• **THE EXERCISE**:
What is wanted is an exact restatement of the lines from the one with "List all objects from smallest to largest." through the one with "What is the approximate", both included, and of no other lines.

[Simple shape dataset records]
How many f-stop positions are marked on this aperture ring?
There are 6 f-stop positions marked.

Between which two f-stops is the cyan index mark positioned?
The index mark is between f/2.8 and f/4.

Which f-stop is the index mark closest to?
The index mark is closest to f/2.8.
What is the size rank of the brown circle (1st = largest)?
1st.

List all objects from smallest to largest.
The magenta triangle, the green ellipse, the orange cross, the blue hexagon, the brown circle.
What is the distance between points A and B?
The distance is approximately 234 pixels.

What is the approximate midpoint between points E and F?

* * *

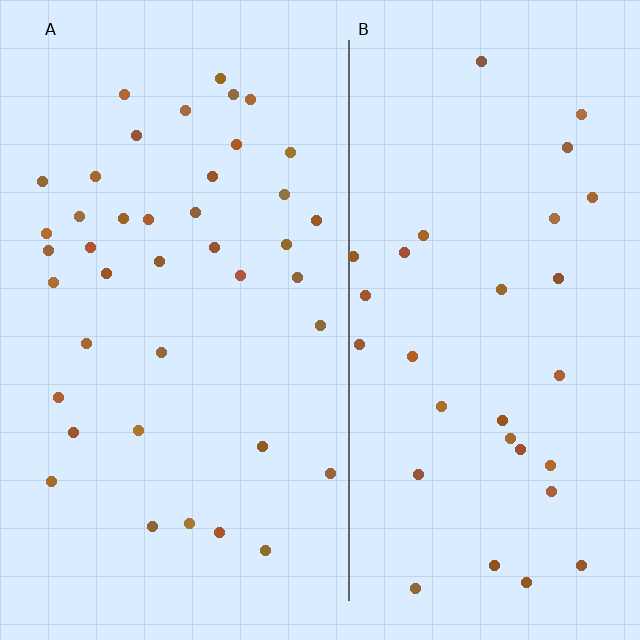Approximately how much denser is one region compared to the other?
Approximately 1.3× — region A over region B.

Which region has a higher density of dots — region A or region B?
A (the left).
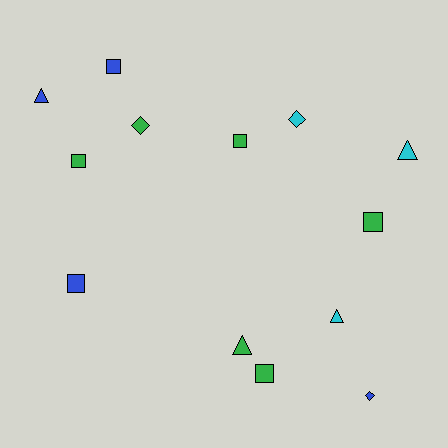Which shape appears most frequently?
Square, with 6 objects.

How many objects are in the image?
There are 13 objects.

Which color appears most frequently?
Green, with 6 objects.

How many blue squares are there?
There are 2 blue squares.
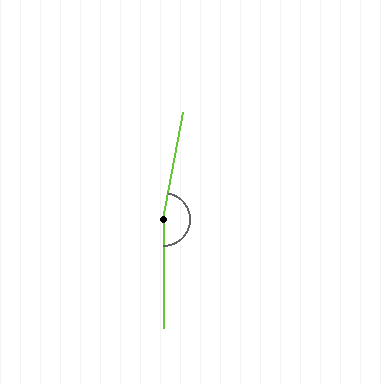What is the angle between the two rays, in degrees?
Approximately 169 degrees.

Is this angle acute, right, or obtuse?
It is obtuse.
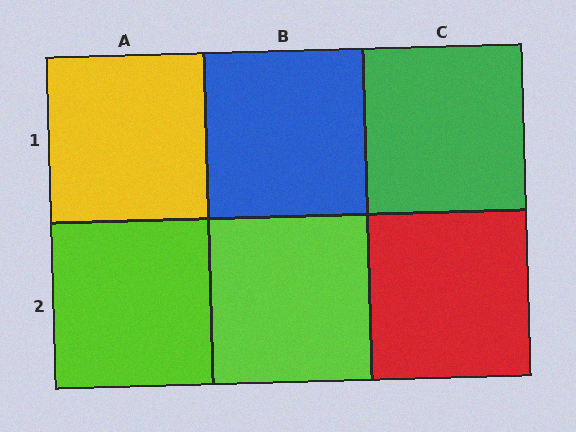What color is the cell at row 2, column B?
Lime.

• **ANSWER IN FULL**:
List all objects from smallest to largest.
The magenta triangle, the green ellipse, the orange cross, the blue hexagon, the brown circle.
What is the distance between points A and B?
The distance is approximately 234 pixels.

What is the approximate midpoint between points E and F?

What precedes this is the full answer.